Instructions to follow
Copy everything in the listing below word for word, apart from any images.
* start The records *
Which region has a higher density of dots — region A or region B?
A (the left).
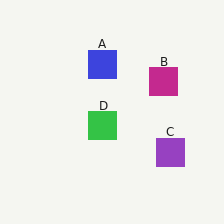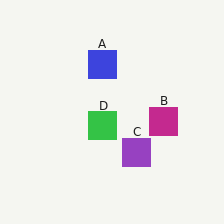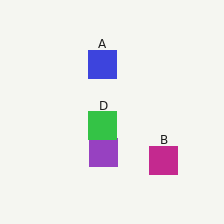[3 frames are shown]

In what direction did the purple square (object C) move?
The purple square (object C) moved left.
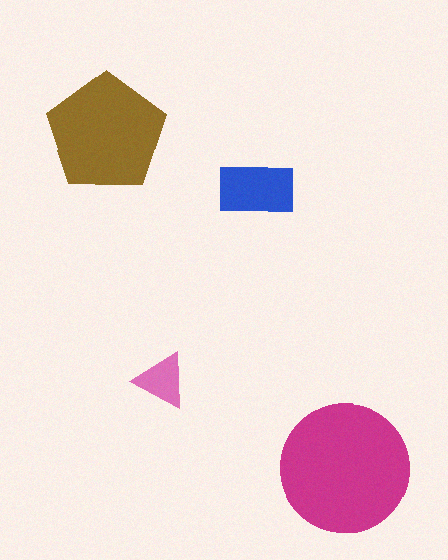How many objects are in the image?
There are 4 objects in the image.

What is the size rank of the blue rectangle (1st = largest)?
3rd.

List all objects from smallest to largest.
The pink triangle, the blue rectangle, the brown pentagon, the magenta circle.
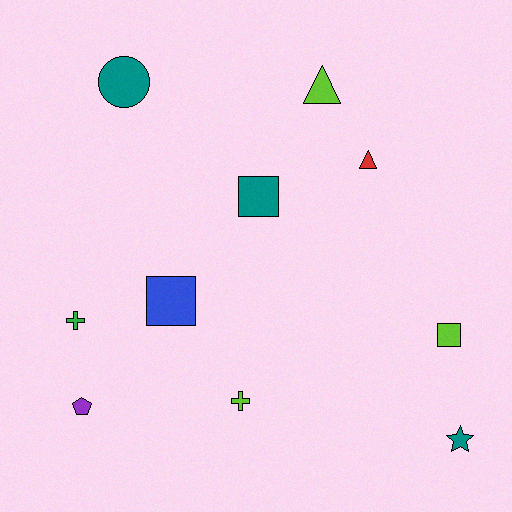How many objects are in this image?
There are 10 objects.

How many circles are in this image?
There is 1 circle.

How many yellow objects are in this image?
There are no yellow objects.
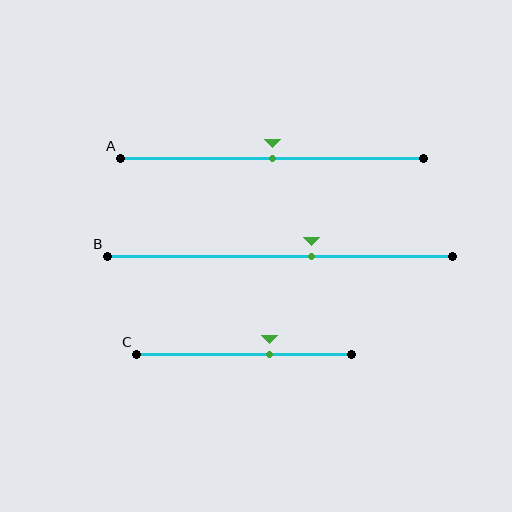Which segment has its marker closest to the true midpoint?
Segment A has its marker closest to the true midpoint.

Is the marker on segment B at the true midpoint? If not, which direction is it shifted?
No, the marker on segment B is shifted to the right by about 9% of the segment length.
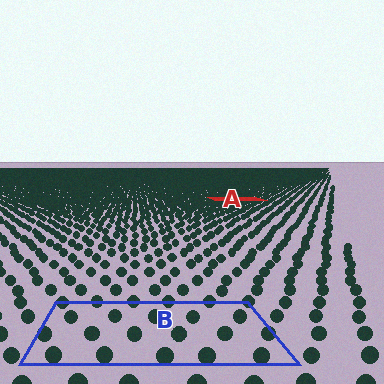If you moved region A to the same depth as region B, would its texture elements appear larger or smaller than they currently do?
They would appear larger. At a closer depth, the same texture elements are projected at a bigger on-screen size.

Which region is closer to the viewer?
Region B is closer. The texture elements there are larger and more spread out.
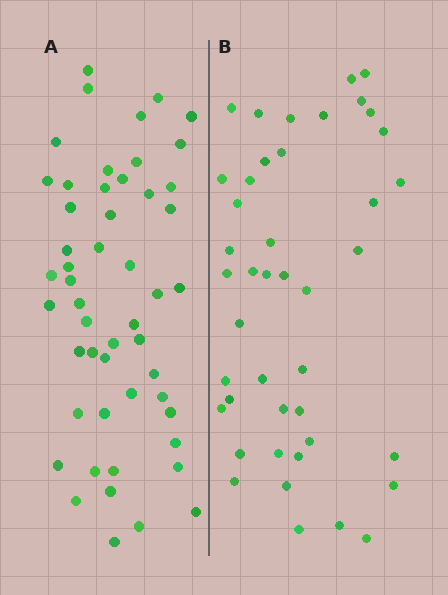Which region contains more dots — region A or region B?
Region A (the left region) has more dots.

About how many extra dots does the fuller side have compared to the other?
Region A has roughly 8 or so more dots than region B.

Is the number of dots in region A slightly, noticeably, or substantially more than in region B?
Region A has only slightly more — the two regions are fairly close. The ratio is roughly 1.2 to 1.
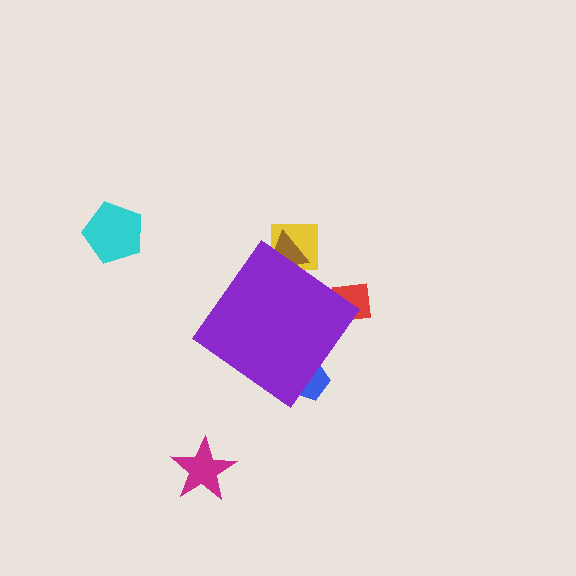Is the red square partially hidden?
Yes, the red square is partially hidden behind the purple diamond.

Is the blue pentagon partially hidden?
Yes, the blue pentagon is partially hidden behind the purple diamond.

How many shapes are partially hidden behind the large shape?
4 shapes are partially hidden.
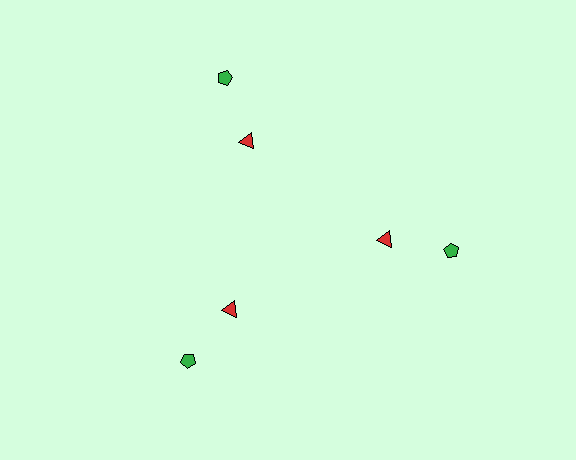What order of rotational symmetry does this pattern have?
This pattern has 3-fold rotational symmetry.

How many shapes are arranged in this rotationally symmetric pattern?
There are 6 shapes, arranged in 3 groups of 2.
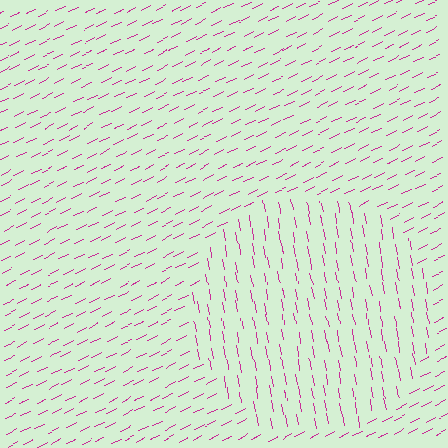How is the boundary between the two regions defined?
The boundary is defined purely by a change in line orientation (approximately 74 degrees difference). All lines are the same color and thickness.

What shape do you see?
I see a circle.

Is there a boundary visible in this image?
Yes, there is a texture boundary formed by a change in line orientation.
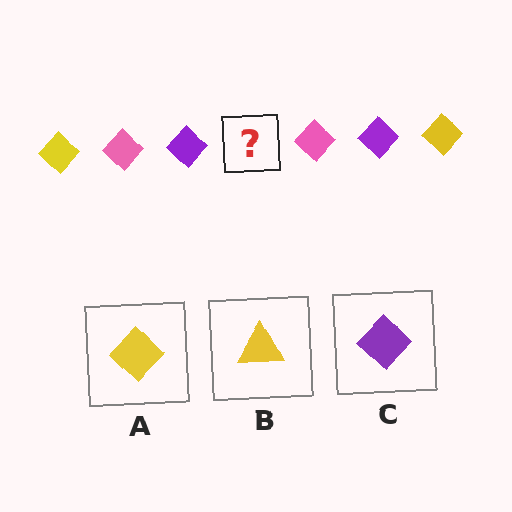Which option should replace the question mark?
Option A.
* end The records *
The solution
Which region has a higher density of dots — region A or region B?
A (the left).
[3 frames are shown]

In what direction did the purple square (object C) move?
The purple square (object C) moved left.
How many objects are in the image?
There are 4 objects in the image.

What is the size rank of the blue rectangle (1st = largest)?
3rd.

List all objects from smallest to largest.
The pink triangle, the blue rectangle, the brown pentagon, the magenta circle.
How many objects are in this image?
There are 10 objects.

How many circles are in this image?
There is 1 circle.

How many yellow objects are in this image?
There are no yellow objects.
Which segment has its marker closest to the true midpoint?
Segment A has its marker closest to the true midpoint.

Is the marker on segment B at the true midpoint? If not, which direction is it shifted?
No, the marker on segment B is shifted to the right by about 9% of the segment length.
If you moved region A to the same depth as region B, would its texture elements appear larger or smaller than they currently do?
They would appear larger. At a closer depth, the same texture elements are projected at a bigger on-screen size.

Which region is closer to the viewer?
Region B is closer. The texture elements there are larger and more spread out.
Which region contains more dots — region A or region B?
Region A (the left region) has more dots.

About how many extra dots does the fuller side have compared to the other?
Region A has roughly 8 or so more dots than region B.

Is the number of dots in region A slightly, noticeably, or substantially more than in region B?
Region A has only slightly more — the two regions are fairly close. The ratio is roughly 1.2 to 1.
Is the red square partially hidden?
Yes, the red square is partially hidden behind the purple diamond.

Is the blue pentagon partially hidden?
Yes, the blue pentagon is partially hidden behind the purple diamond.

How many shapes are partially hidden behind the large shape?
4 shapes are partially hidden.
What order of rotational symmetry does this pattern have?
This pattern has 3-fold rotational symmetry.

How many shapes are arranged in this rotationally symmetric pattern?
There are 6 shapes, arranged in 3 groups of 2.
How is the boundary between the two regions defined?
The boundary is defined purely by a change in line orientation (approximately 74 degrees difference). All lines are the same color and thickness.

What shape do you see?
I see a circle.

Is there a boundary visible in this image?
Yes, there is a texture boundary formed by a change in line orientation.
Which option should replace the question mark?
Option A.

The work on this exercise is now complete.